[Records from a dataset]
━━━━

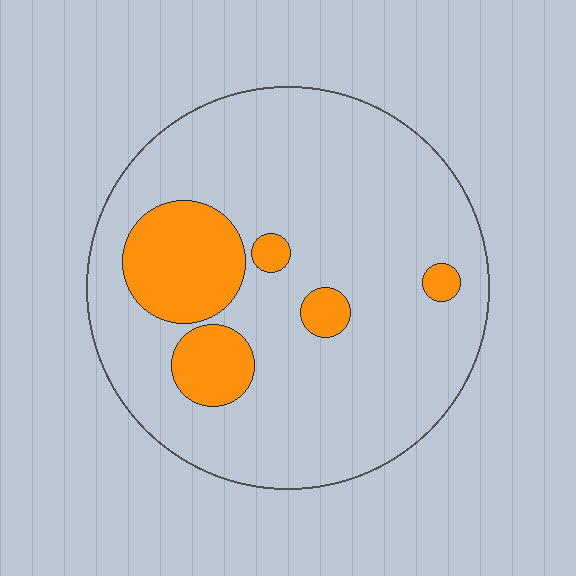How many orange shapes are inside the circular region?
5.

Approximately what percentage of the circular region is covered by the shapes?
Approximately 15%.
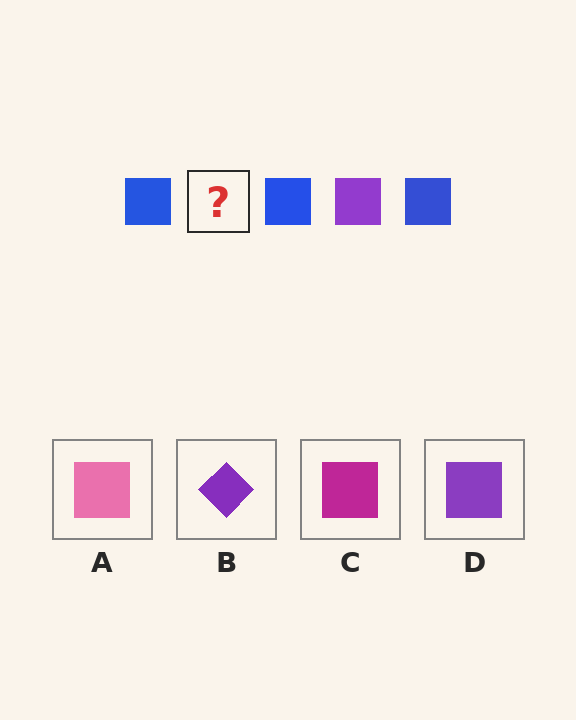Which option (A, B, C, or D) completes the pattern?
D.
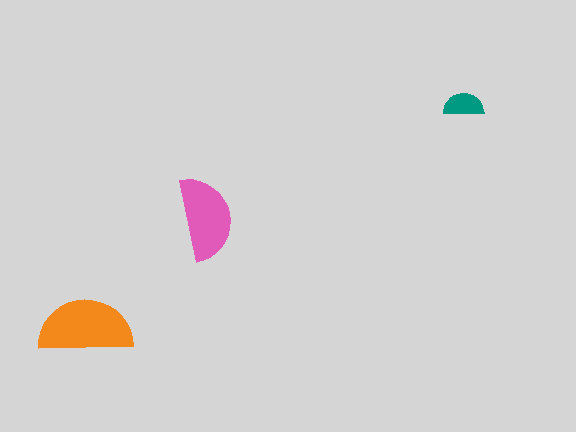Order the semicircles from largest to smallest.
the orange one, the pink one, the teal one.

━━━━

§ Problem to work on
Write out exactly, and nothing more than, the lines of the entries above from the line containing "Which option (A, B, C, or" through the final line; omit any pictures.

§ The output
Which option (A, B, C, or D) completes the pattern?
D.
Order the semicircles from largest to smallest.
the orange one, the pink one, the teal one.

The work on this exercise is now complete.